Transcribe exactly the lines from the one containing "What is the" through the end of the data, both included. Leave out pictures.

— Begin —

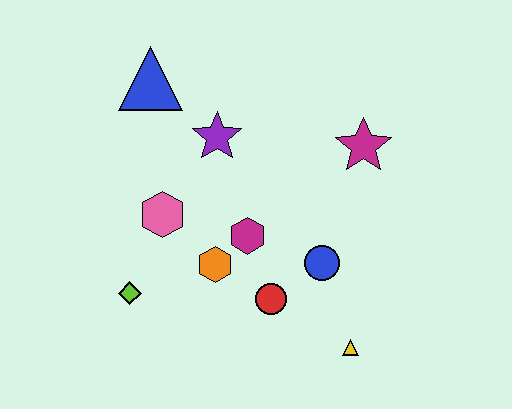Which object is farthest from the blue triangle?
The yellow triangle is farthest from the blue triangle.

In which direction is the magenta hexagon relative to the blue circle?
The magenta hexagon is to the left of the blue circle.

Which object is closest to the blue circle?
The red circle is closest to the blue circle.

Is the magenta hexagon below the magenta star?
Yes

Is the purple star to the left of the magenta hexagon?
Yes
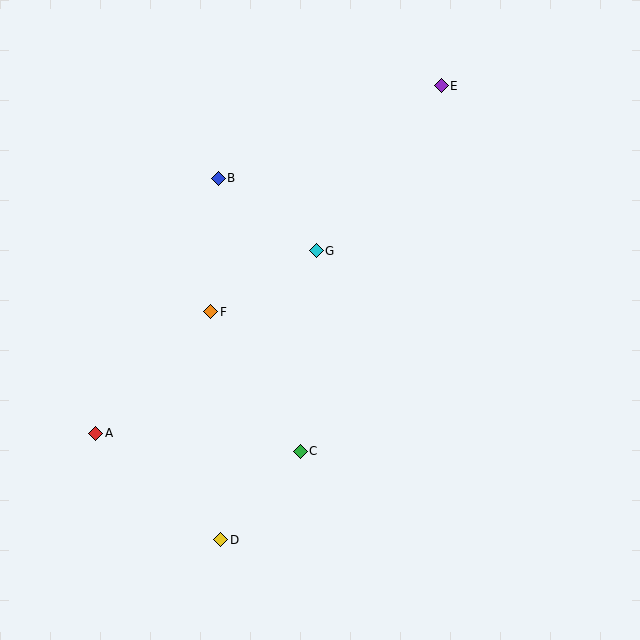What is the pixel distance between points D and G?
The distance between D and G is 304 pixels.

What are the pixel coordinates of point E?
Point E is at (441, 86).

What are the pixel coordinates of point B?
Point B is at (218, 178).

— End —

> _Solution to this exercise_:
What is the pixel distance between points D and G?
The distance between D and G is 304 pixels.

What are the pixel coordinates of point E?
Point E is at (441, 86).

What are the pixel coordinates of point B?
Point B is at (218, 178).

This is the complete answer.